→ **Prompt**: Quote exactly the lines from the one with "Roughly what percentage" to the end of the data, both included; omit the pictures.

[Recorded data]

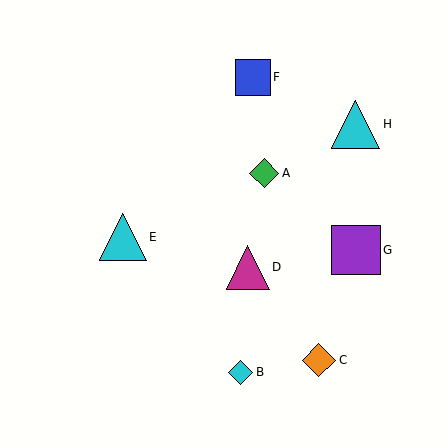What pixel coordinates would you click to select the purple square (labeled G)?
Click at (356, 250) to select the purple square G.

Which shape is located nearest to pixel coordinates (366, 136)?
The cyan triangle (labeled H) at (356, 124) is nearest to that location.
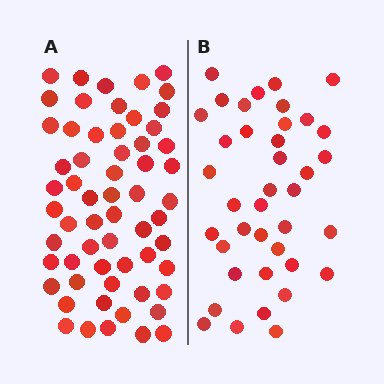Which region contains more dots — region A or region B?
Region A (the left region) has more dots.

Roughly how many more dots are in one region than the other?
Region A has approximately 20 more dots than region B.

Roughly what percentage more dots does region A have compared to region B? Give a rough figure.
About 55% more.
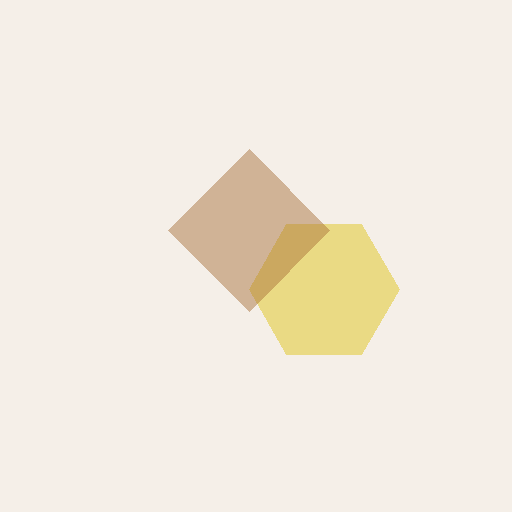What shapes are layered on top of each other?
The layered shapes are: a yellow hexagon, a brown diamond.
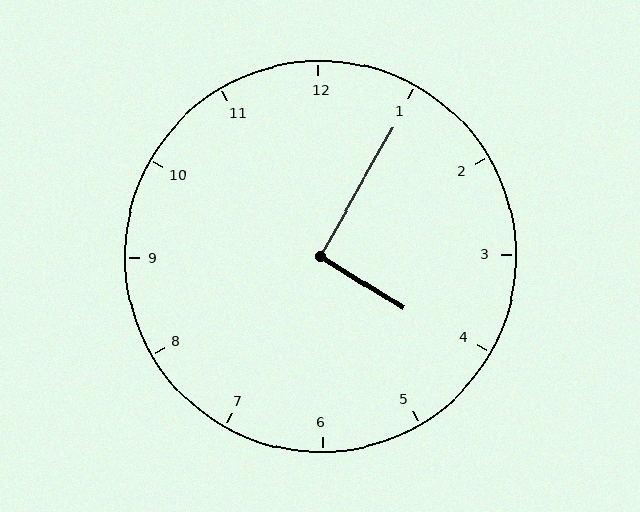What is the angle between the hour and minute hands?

→ **The answer**:
Roughly what percentage more dots does region A have compared to region B? Give a rough figure.
About 55% more.
What shapes are layered on top of each other?
The layered shapes are: a yellow hexagon, a brown diamond.
What is the angle between the hour and minute hands?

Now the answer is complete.